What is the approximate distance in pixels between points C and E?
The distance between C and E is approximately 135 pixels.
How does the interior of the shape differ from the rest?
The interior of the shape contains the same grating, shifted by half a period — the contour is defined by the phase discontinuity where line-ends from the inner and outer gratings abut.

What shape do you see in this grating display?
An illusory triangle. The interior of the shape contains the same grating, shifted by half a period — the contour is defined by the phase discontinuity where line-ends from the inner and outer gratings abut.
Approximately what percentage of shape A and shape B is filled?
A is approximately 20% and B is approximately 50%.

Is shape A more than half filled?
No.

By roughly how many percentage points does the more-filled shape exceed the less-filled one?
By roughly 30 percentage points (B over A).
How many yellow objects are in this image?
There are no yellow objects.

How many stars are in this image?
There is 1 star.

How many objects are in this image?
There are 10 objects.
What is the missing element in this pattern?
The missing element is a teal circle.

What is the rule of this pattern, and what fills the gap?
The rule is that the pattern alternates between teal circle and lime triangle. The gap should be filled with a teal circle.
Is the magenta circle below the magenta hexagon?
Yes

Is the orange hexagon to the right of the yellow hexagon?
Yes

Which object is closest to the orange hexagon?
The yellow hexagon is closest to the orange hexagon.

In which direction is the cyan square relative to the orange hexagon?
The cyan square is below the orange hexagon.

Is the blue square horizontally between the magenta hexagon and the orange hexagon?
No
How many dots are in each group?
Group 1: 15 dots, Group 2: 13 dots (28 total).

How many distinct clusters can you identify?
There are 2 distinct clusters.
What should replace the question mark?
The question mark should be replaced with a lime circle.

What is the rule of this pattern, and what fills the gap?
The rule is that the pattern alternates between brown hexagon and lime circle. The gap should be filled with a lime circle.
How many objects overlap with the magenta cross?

^^^^^^^^

- _EXERCISE_:
Repeat, without changes, every line from the one that contains "Which object is" through the final line of the data.

- _WRITTEN SOLUTION_:
Which object is closest to the orange hexagon?
The yellow hexagon is closest to the orange hexagon.

In which direction is the cyan square relative to the orange hexagon?
The cyan square is below the orange hexagon.

Is the blue square horizontally between the magenta hexagon and the orange hexagon?
No
How many dots are in each group?
Group 1: 15 dots, Group 2: 13 dots (28 total).

How many distinct clusters can you identify?
There are 2 distinct clusters.
What should replace the question mark?
The question mark should be replaced with a lime circle.

What is the rule of this pattern, and what fills the gap?
The rule is that the pattern alternates between brown hexagon and lime circle. The gap should be filled with a lime circle.
How many objects overlap with the magenta cross?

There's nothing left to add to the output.